◆ **Set exercise**
Write again exactly the lines in the listing below, starting at the line with "What are the grid coordinates of point B?" and ending at the line with "[3 frames are shown]", both included. Pictures are not copied.

◆ **Data shown**
- - -

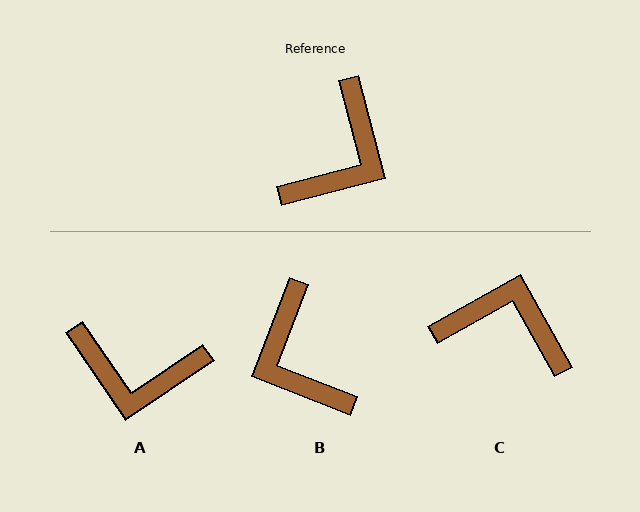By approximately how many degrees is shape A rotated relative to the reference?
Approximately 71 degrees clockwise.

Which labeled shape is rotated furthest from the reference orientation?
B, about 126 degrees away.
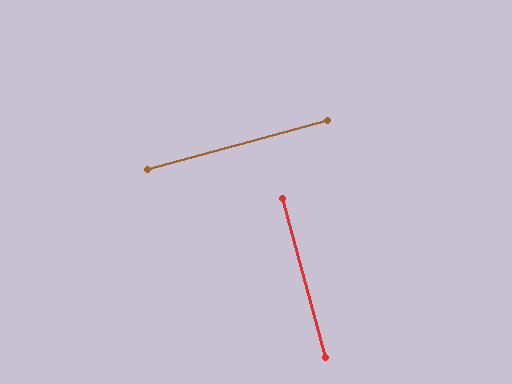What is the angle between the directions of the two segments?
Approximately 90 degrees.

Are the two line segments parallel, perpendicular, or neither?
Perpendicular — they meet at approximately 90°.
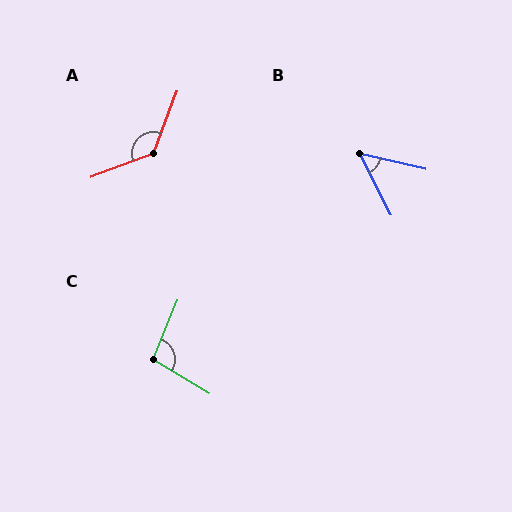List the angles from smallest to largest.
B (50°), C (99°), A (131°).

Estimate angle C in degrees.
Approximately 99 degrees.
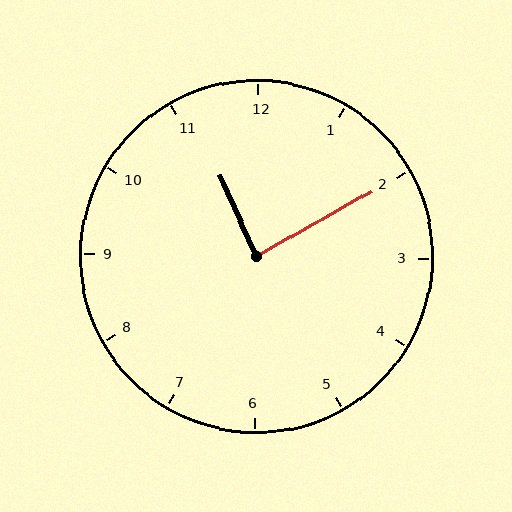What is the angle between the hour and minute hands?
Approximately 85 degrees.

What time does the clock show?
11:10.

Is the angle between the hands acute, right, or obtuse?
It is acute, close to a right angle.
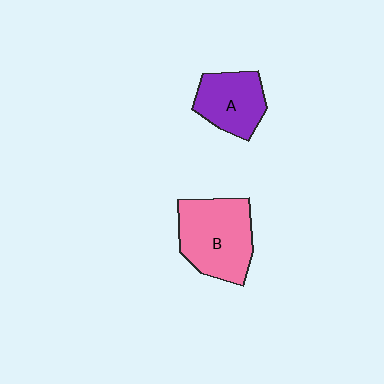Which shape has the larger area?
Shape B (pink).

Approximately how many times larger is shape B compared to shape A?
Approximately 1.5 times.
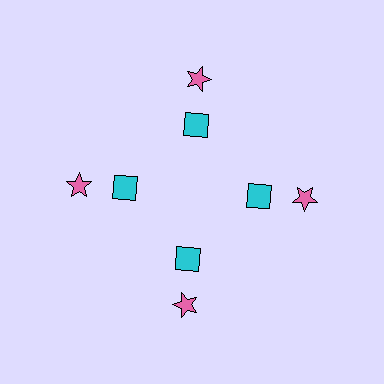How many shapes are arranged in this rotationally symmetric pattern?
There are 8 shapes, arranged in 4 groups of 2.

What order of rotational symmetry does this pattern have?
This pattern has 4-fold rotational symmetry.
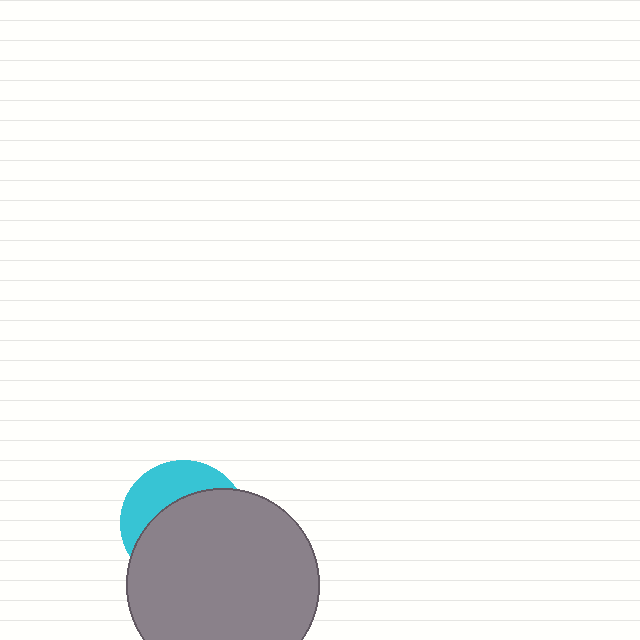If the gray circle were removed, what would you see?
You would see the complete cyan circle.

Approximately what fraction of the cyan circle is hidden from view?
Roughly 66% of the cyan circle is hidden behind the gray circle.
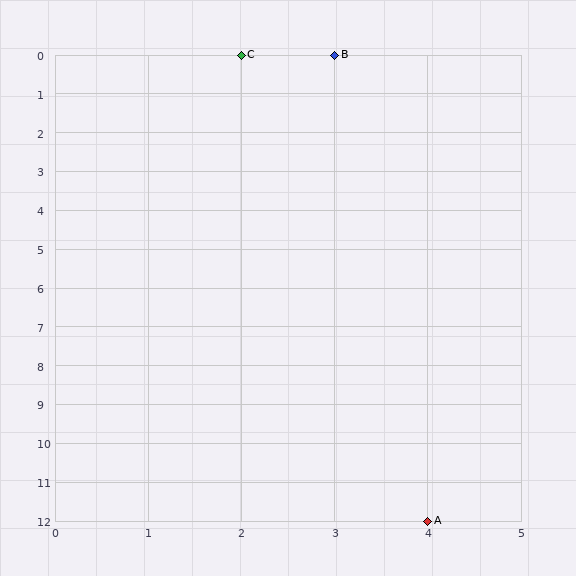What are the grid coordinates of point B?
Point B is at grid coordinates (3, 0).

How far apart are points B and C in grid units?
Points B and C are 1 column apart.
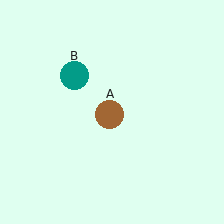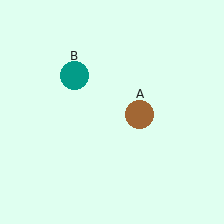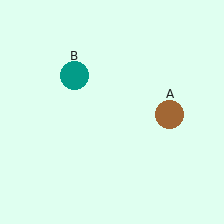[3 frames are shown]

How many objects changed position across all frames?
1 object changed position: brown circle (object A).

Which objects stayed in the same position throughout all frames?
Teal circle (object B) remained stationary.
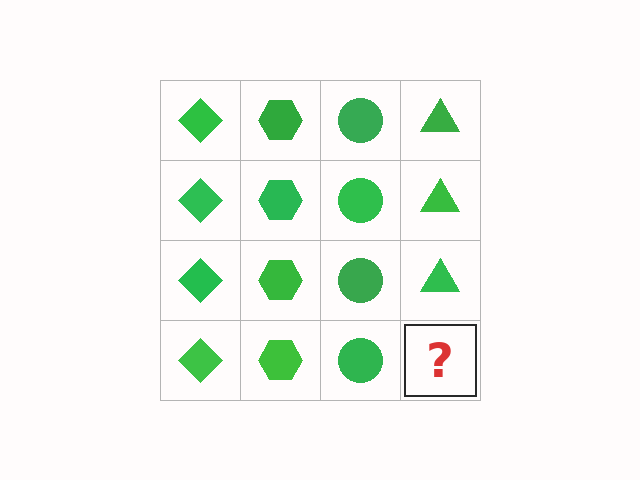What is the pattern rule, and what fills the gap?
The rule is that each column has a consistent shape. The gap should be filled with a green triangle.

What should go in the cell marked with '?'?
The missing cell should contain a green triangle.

- - -

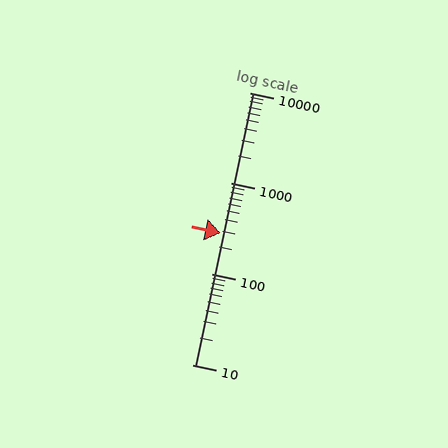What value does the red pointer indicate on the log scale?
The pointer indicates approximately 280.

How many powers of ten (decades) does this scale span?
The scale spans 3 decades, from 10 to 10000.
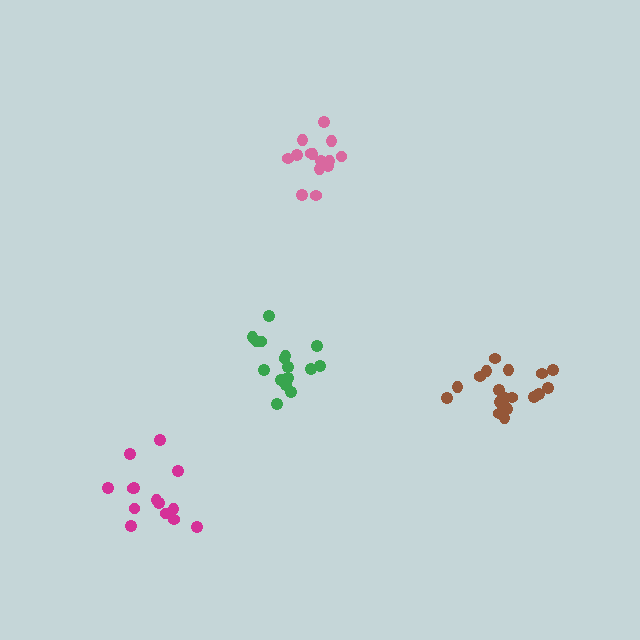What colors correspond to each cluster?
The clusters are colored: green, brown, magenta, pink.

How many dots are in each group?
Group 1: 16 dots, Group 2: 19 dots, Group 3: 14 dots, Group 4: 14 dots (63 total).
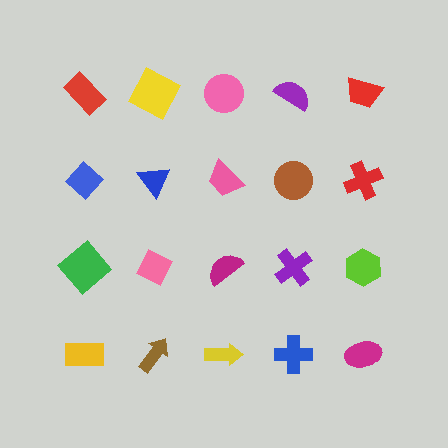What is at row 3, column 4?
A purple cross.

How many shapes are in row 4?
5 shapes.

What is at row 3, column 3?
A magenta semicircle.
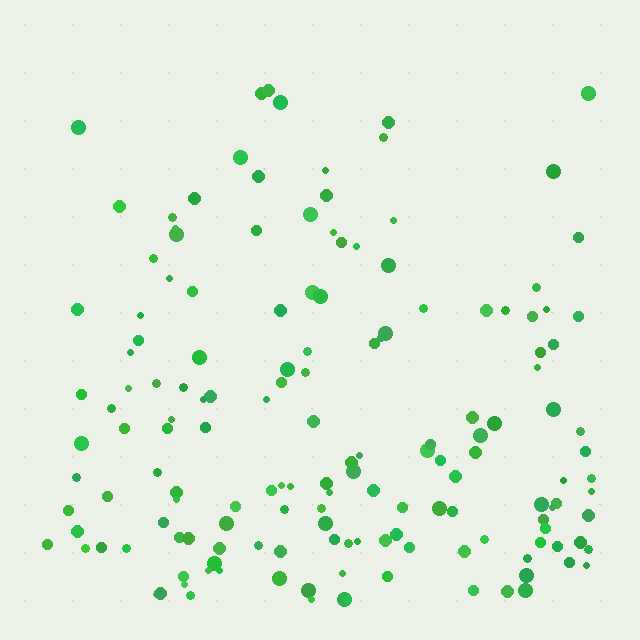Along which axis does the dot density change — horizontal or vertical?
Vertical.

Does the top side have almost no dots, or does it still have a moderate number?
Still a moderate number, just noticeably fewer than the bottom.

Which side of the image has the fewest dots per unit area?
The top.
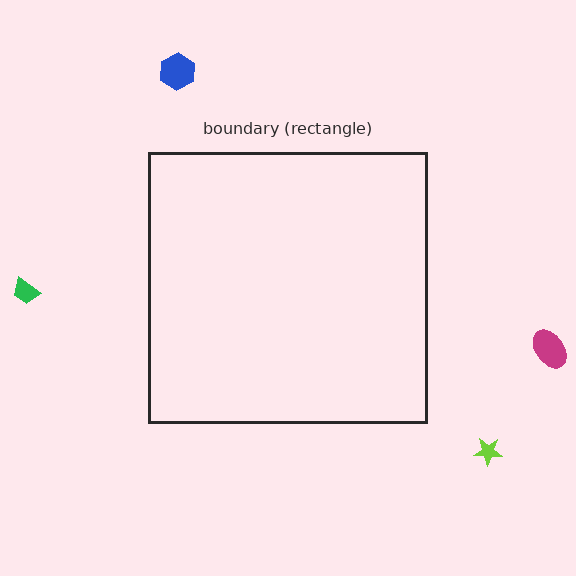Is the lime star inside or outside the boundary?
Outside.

- - -

◆ **Reply to the task**
What are the grid coordinates of point B?
Point B is at grid coordinates (3, 0).

How far apart are points B and C in grid units?
Points B and C are 1 column apart.
[3 frames are shown]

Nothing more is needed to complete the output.